- **Stated exercise**:
After locating the line that contains "What are the pixel coordinates of point D?", quote it and all lines after it through the end of the entries, and nothing more. Pictures stay out.

- **Task inputs**:
★ ★ ★ ★ ★ ★ ★
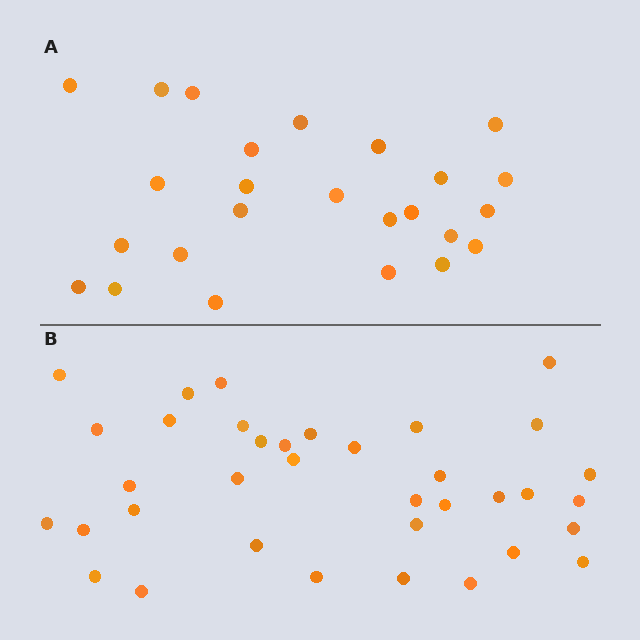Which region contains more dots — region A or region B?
Region B (the bottom region) has more dots.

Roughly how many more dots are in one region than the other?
Region B has roughly 12 or so more dots than region A.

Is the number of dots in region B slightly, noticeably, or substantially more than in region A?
Region B has noticeably more, but not dramatically so. The ratio is roughly 1.4 to 1.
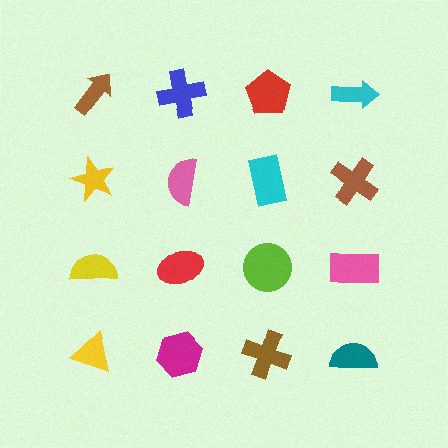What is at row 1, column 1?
A brown arrow.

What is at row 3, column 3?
A lime circle.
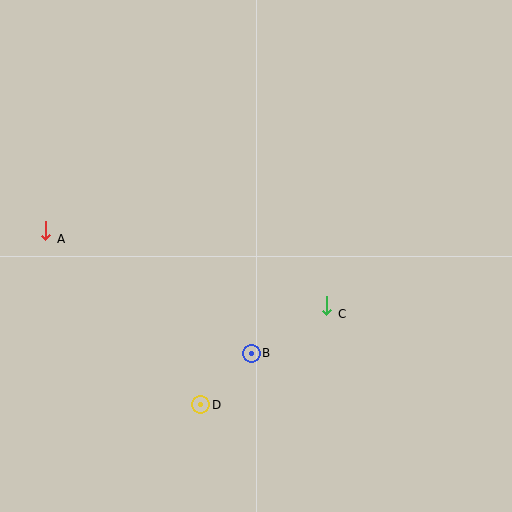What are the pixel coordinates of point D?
Point D is at (201, 405).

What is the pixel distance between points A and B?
The distance between A and B is 235 pixels.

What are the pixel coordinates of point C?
Point C is at (327, 314).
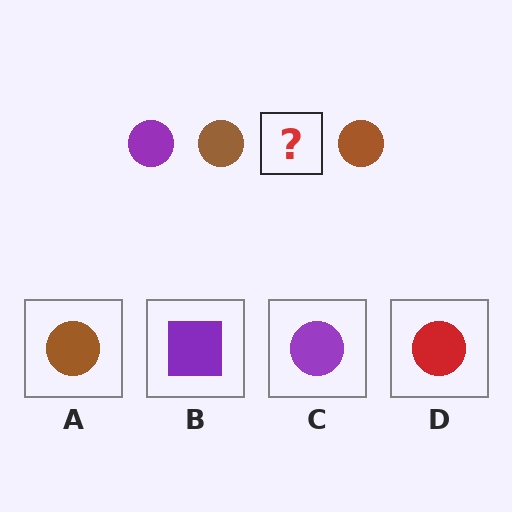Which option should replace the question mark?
Option C.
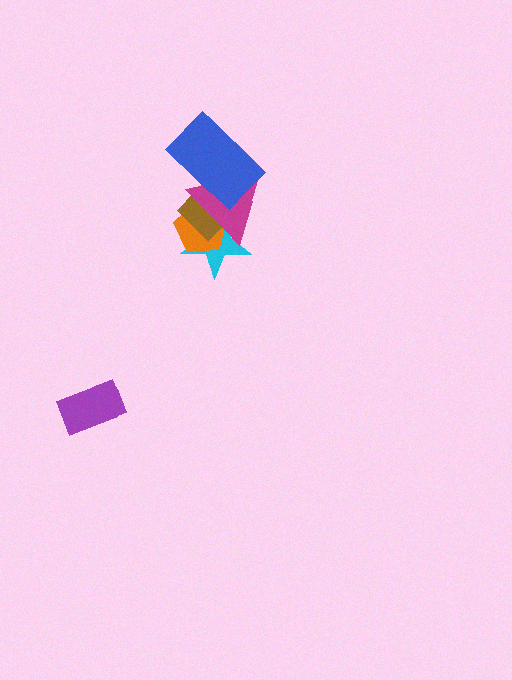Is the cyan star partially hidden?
Yes, it is partially covered by another shape.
★ ★ ★ ★ ★ ★ ★
- **Problem solution**:
What are the pixel coordinates of point D?
Point D is at (201, 405).

What is the pixel distance between points A and B?
The distance between A and B is 235 pixels.

What are the pixel coordinates of point C?
Point C is at (327, 314).
Which option should replace the question mark?
Option C.
Is the cyan star partially hidden?
Yes, it is partially covered by another shape.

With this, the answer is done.